=== LISTING ===

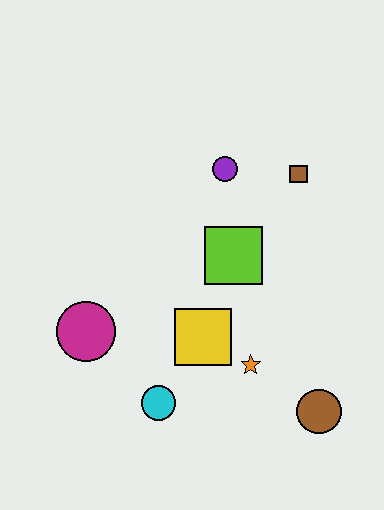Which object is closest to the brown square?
The purple circle is closest to the brown square.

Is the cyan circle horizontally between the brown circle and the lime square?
No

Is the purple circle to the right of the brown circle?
No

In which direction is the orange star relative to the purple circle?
The orange star is below the purple circle.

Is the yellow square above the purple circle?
No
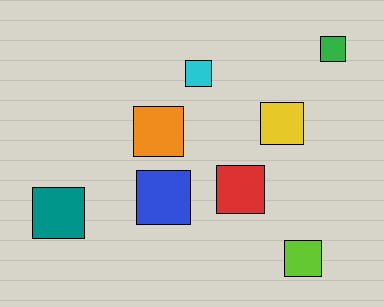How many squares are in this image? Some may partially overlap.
There are 8 squares.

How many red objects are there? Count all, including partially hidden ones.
There is 1 red object.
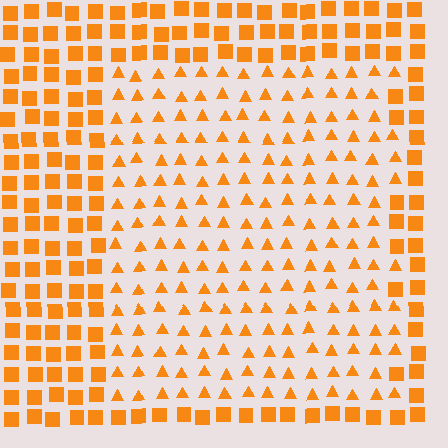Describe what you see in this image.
The image is filled with small orange elements arranged in a uniform grid. A rectangle-shaped region contains triangles, while the surrounding area contains squares. The boundary is defined purely by the change in element shape.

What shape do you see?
I see a rectangle.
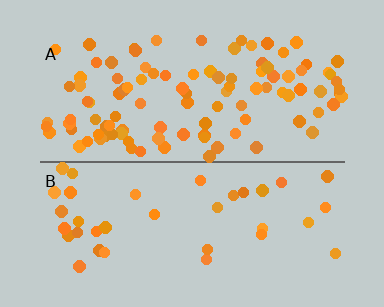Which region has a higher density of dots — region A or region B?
A (the top).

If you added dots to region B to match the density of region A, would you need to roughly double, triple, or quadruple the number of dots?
Approximately triple.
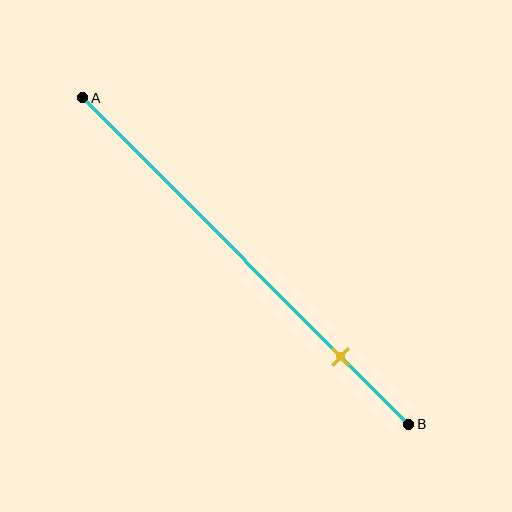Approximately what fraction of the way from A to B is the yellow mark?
The yellow mark is approximately 80% of the way from A to B.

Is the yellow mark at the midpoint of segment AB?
No, the mark is at about 80% from A, not at the 50% midpoint.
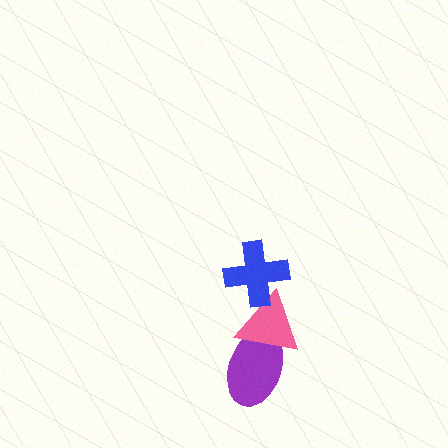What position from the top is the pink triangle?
The pink triangle is 2nd from the top.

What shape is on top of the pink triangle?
The blue cross is on top of the pink triangle.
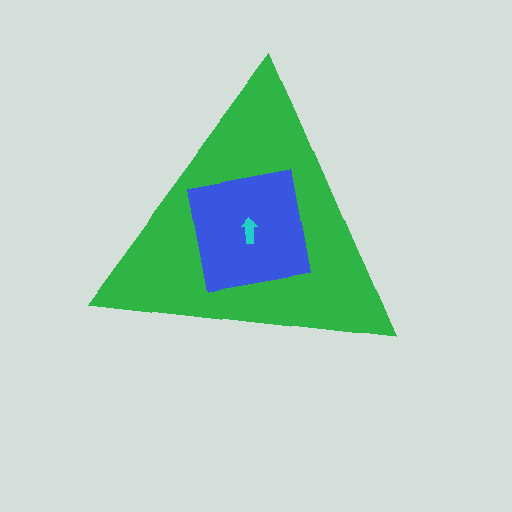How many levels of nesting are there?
3.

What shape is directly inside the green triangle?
The blue square.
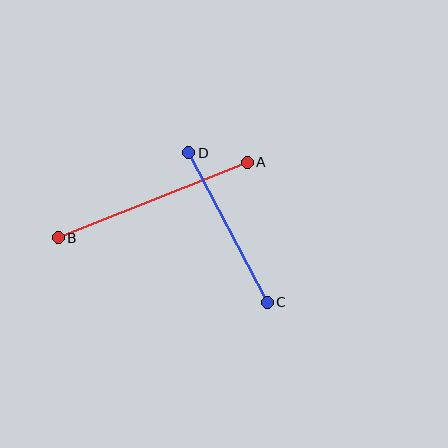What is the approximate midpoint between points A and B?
The midpoint is at approximately (153, 200) pixels.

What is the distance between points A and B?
The distance is approximately 204 pixels.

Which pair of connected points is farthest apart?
Points A and B are farthest apart.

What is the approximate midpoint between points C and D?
The midpoint is at approximately (228, 227) pixels.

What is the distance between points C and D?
The distance is approximately 169 pixels.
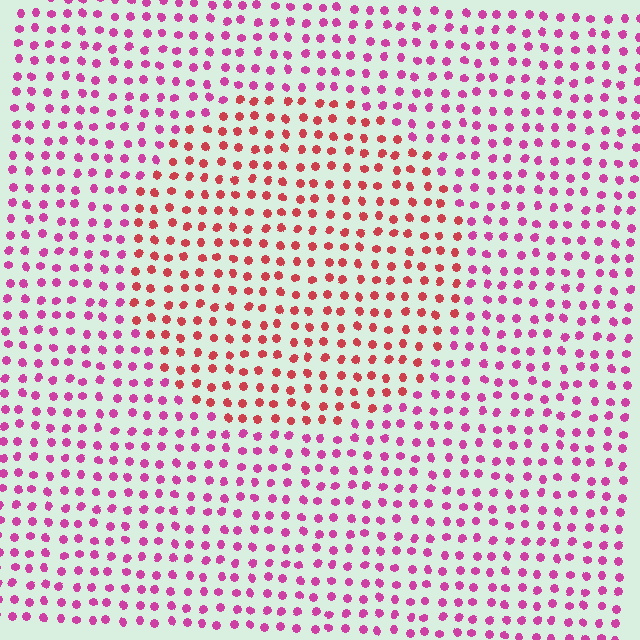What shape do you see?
I see a circle.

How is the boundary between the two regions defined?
The boundary is defined purely by a slight shift in hue (about 37 degrees). Spacing, size, and orientation are identical on both sides.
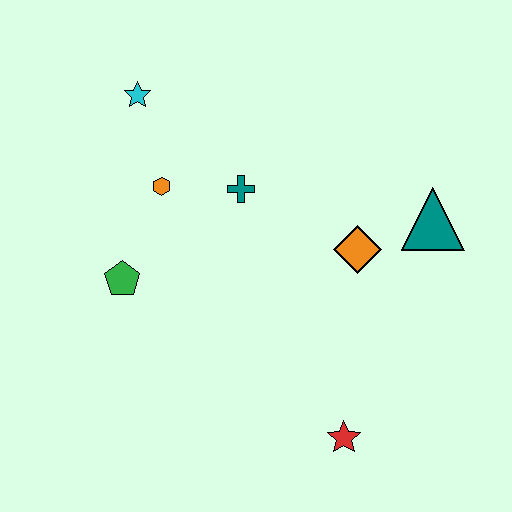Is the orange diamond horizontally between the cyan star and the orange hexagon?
No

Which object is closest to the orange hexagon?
The teal cross is closest to the orange hexagon.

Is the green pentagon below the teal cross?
Yes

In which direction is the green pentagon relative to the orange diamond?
The green pentagon is to the left of the orange diamond.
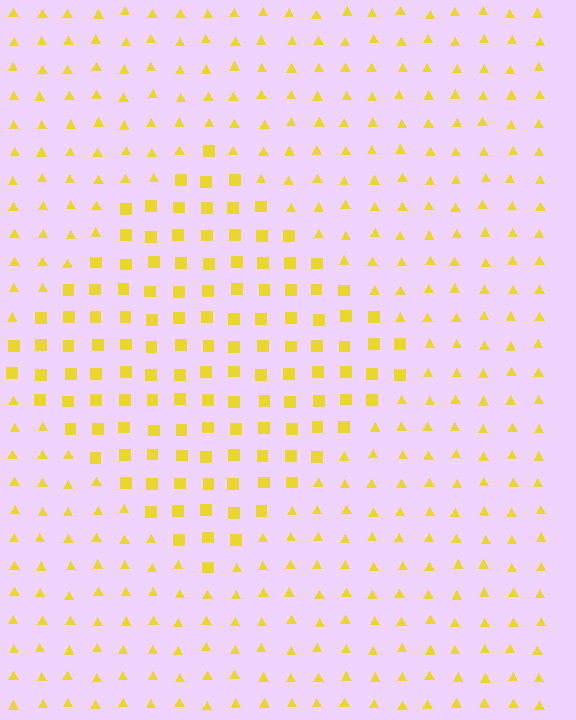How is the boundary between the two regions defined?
The boundary is defined by a change in element shape: squares inside vs. triangles outside. All elements share the same color and spacing.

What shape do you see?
I see a diamond.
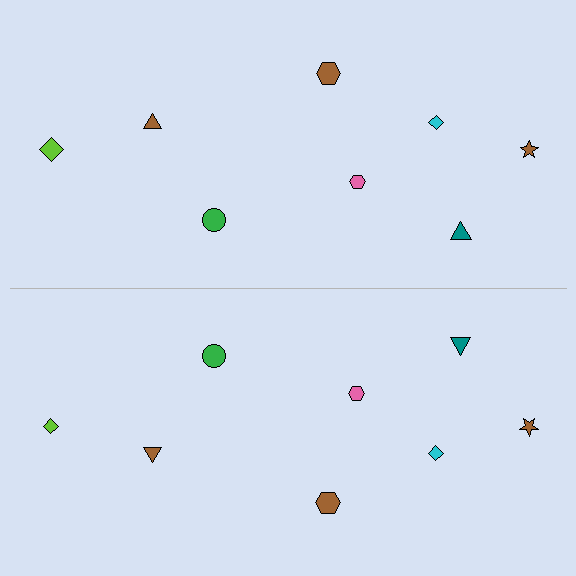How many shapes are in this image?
There are 16 shapes in this image.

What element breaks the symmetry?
The lime diamond on the bottom side has a different size than its mirror counterpart.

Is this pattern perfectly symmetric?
No, the pattern is not perfectly symmetric. The lime diamond on the bottom side has a different size than its mirror counterpart.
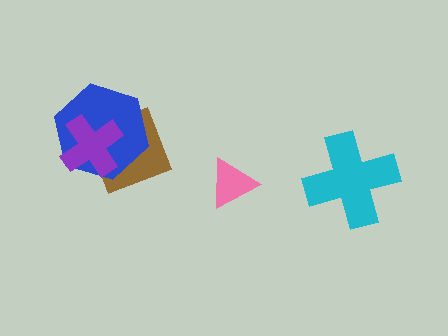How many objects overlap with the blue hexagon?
2 objects overlap with the blue hexagon.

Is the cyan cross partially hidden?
No, no other shape covers it.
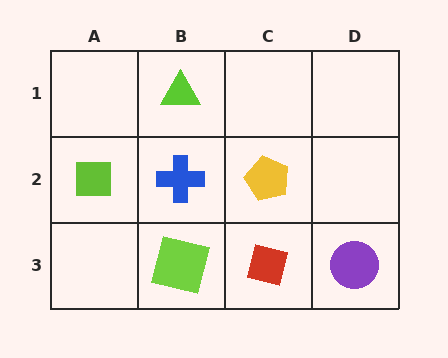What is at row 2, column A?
A lime square.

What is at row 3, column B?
A lime square.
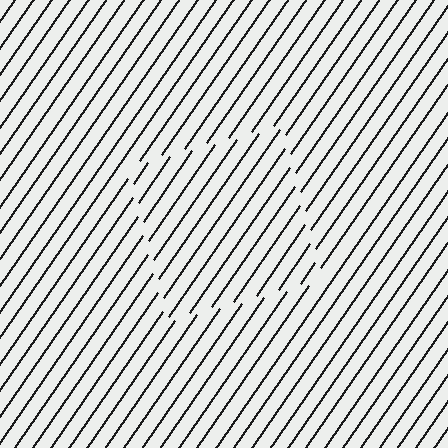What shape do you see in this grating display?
An illusory square. The interior of the shape contains the same grating, shifted by half a period — the contour is defined by the phase discontinuity where line-ends from the inner and outer gratings abut.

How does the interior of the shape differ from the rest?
The interior of the shape contains the same grating, shifted by half a period — the contour is defined by the phase discontinuity where line-ends from the inner and outer gratings abut.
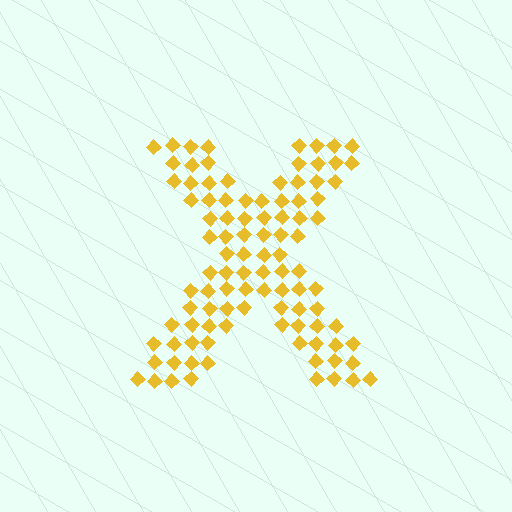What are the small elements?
The small elements are diamonds.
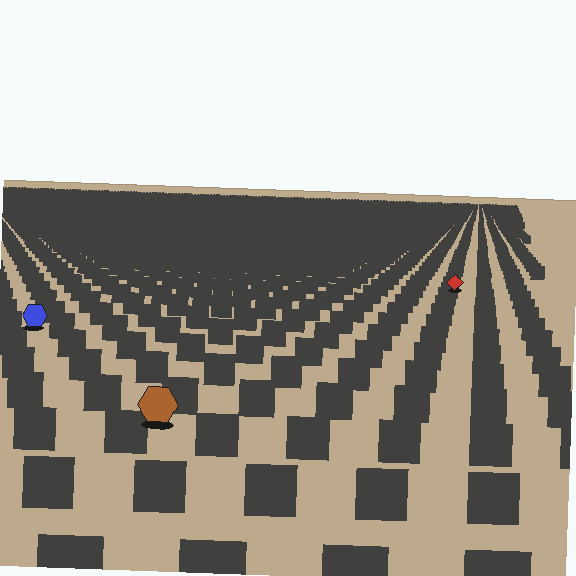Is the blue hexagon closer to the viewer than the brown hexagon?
No. The brown hexagon is closer — you can tell from the texture gradient: the ground texture is coarser near it.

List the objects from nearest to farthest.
From nearest to farthest: the brown hexagon, the blue hexagon, the red diamond.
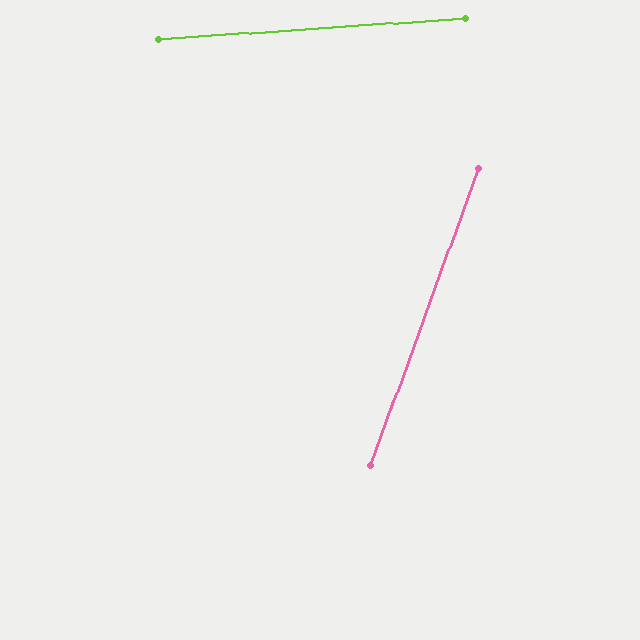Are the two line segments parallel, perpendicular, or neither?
Neither parallel nor perpendicular — they differ by about 66°.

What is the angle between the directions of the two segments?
Approximately 66 degrees.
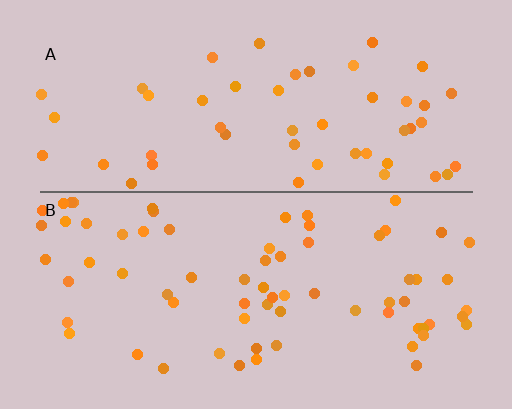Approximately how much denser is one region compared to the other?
Approximately 1.4× — region B over region A.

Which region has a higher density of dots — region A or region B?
B (the bottom).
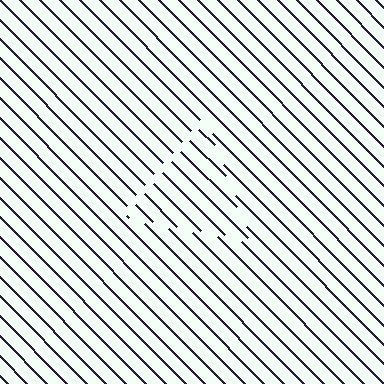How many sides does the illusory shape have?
3 sides — the line-ends trace a triangle.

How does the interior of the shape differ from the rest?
The interior of the shape contains the same grating, shifted by half a period — the contour is defined by the phase discontinuity where line-ends from the inner and outer gratings abut.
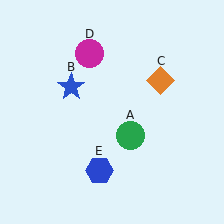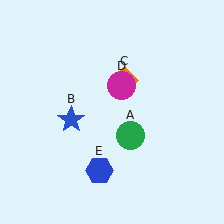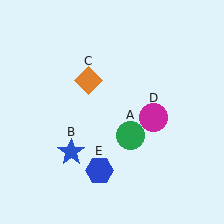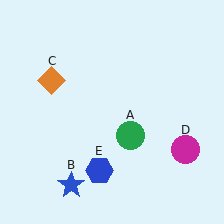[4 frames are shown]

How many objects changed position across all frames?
3 objects changed position: blue star (object B), orange diamond (object C), magenta circle (object D).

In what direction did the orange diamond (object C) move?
The orange diamond (object C) moved left.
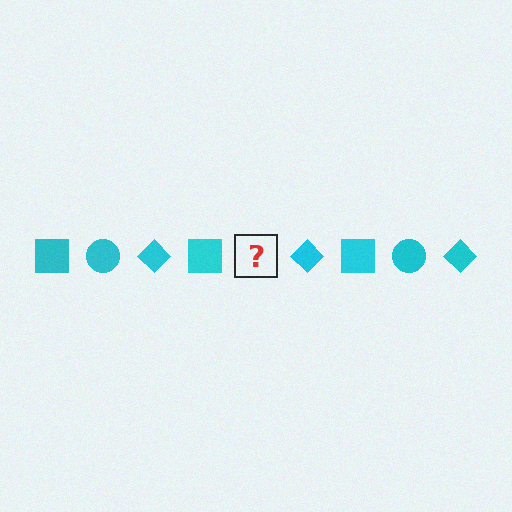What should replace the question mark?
The question mark should be replaced with a cyan circle.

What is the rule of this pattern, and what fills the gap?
The rule is that the pattern cycles through square, circle, diamond shapes in cyan. The gap should be filled with a cyan circle.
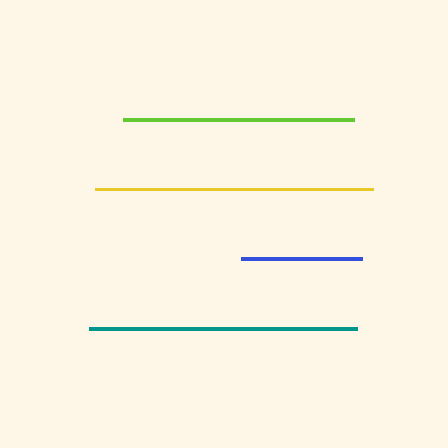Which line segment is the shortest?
The blue line is the shortest at approximately 122 pixels.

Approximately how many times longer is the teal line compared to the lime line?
The teal line is approximately 1.2 times the length of the lime line.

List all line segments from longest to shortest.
From longest to shortest: yellow and teal (about equal), lime, blue.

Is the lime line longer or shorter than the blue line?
The lime line is longer than the blue line.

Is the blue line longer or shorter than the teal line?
The teal line is longer than the blue line.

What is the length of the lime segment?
The lime segment is approximately 231 pixels long.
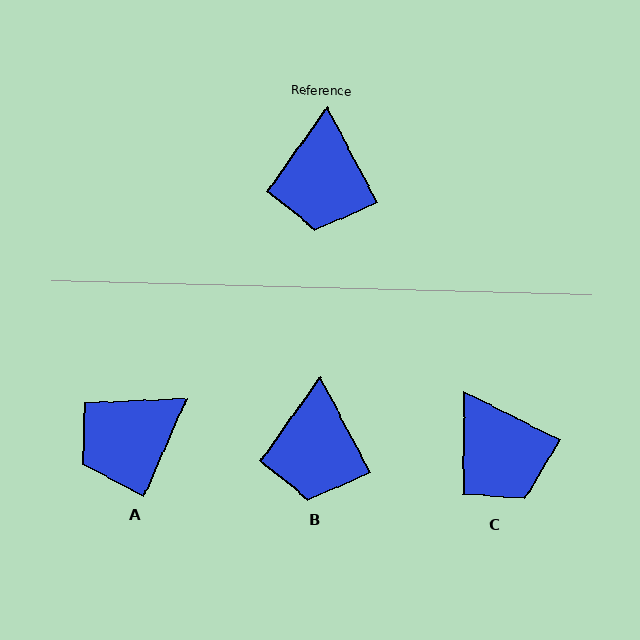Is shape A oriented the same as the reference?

===

◆ WORK TO COMPLETE:
Transcribe all the data word for word; the images stay out.

◆ WRITTEN RESPONSE:
Which object is closest to the brown square?
The purple circle is closest to the brown square.

Is the cyan circle horizontally between the brown circle and the lime square?
No

Is the purple circle to the right of the brown circle?
No

In which direction is the orange star relative to the purple circle?
The orange star is below the purple circle.

Is the yellow square above the purple circle?
No
How many squares are in this image? Some may partially overlap.
There are 8 squares.

How many red objects are there? Count all, including partially hidden ones.
There is 1 red object.
Describe what you see in this image.
The image is filled with small orange elements arranged in a uniform grid. A rectangle-shaped region contains triangles, while the surrounding area contains squares. The boundary is defined purely by the change in element shape.

What shape do you see?
I see a rectangle.
Which region has a higher density of dots — region A or region B?
A (the top).

If you added dots to region B to match the density of region A, would you need to roughly double, triple, or quadruple the number of dots?
Approximately triple.
Approximately what fraction of the way from A to B is the yellow mark?
The yellow mark is approximately 80% of the way from A to B.

Is the yellow mark at the midpoint of segment AB?
No, the mark is at about 80% from A, not at the 50% midpoint.
What position from the top is the pink triangle?
The pink triangle is 2nd from the top.

What shape is on top of the pink triangle?
The blue cross is on top of the pink triangle.
How many levels of nesting are there?
3.

What shape is directly inside the green triangle?
The blue square.
What is the approximate midpoint between points A and B?
The midpoint is at approximately (153, 200) pixels.

What is the distance between points A and B?
The distance is approximately 204 pixels.

Which pair of connected points is farthest apart?
Points A and B are farthest apart.

What is the approximate midpoint between points C and D?
The midpoint is at approximately (228, 227) pixels.

What is the distance between points C and D?
The distance is approximately 169 pixels.
What shape do you see?
I see a circle.

How is the boundary between the two regions defined?
The boundary is defined purely by a slight shift in hue (about 37 degrees). Spacing, size, and orientation are identical on both sides.
Is the orange diamond horizontally between the cyan star and the orange hexagon?
No

Which object is closest to the orange hexagon?
The teal cross is closest to the orange hexagon.

Is the green pentagon below the teal cross?
Yes

In which direction is the green pentagon relative to the orange diamond?
The green pentagon is to the left of the orange diamond.
How is the boundary between the two regions defined?
The boundary is defined by a change in element shape: squares inside vs. triangles outside. All elements share the same color and spacing.

What shape do you see?
I see a diamond.
How many shapes are in this image?
There are 16 shapes in this image.

What element breaks the symmetry?
The lime diamond on the bottom side has a different size than its mirror counterpart.

Is this pattern perfectly symmetric?
No, the pattern is not perfectly symmetric. The lime diamond on the bottom side has a different size than its mirror counterpart.
How many objects overlap with the blue hexagon?
2 objects overlap with the blue hexagon.

Is the cyan cross partially hidden?
No, no other shape covers it.
What is at row 2, column A?
A lime square.

What is at row 3, column B?
A lime square.
What shape do you see in this grating display?
An illusory square. The interior of the shape contains the same grating, shifted by half a period — the contour is defined by the phase discontinuity where line-ends from the inner and outer gratings abut.

How does the interior of the shape differ from the rest?
The interior of the shape contains the same grating, shifted by half a period — the contour is defined by the phase discontinuity where line-ends from the inner and outer gratings abut.
What are the small elements?
The small elements are diamonds.
Is the blue hexagon closer to the viewer than the brown hexagon?
No. The brown hexagon is closer — you can tell from the texture gradient: the ground texture is coarser near it.

List the objects from nearest to farthest.
From nearest to farthest: the brown hexagon, the blue hexagon, the red diamond.
Are the two line segments parallel, perpendicular, or neither?
Neither parallel nor perpendicular — they differ by about 66°.

What is the angle between the directions of the two segments?
Approximately 66 degrees.
Approximately how much denser is one region compared to the other?
Approximately 1.4× — region B over region A.

Which region has a higher density of dots — region A or region B?
B (the bottom).
How many sides does the illusory shape have?
3 sides — the line-ends trace a triangle.

How does the interior of the shape differ from the rest?
The interior of the shape contains the same grating, shifted by half a period — the contour is defined by the phase discontinuity where line-ends from the inner and outer gratings abut.
[4 frames are shown]

How many objects changed position across all frames?
3 objects changed position: blue star (object B), orange diamond (object C), magenta circle (object D).

In what direction did the orange diamond (object C) move?
The orange diamond (object C) moved left.
What should replace the question mark?
The question mark should be replaced with a cyan circle.

What is the rule of this pattern, and what fills the gap?
The rule is that the pattern cycles through square, circle, diamond shapes in cyan. The gap should be filled with a cyan circle.
Which line segment is the shortest?
The blue line is the shortest at approximately 122 pixels.

Approximately how many times longer is the teal line compared to the lime line?
The teal line is approximately 1.2 times the length of the lime line.

List all line segments from longest to shortest.
From longest to shortest: yellow and teal (about equal), lime, blue.

Is the lime line longer or shorter than the blue line?
The lime line is longer than the blue line.

Is the blue line longer or shorter than the teal line?
The teal line is longer than the blue line.

What is the length of the lime segment?
The lime segment is approximately 231 pixels long.
Is shape A oriented the same as the reference?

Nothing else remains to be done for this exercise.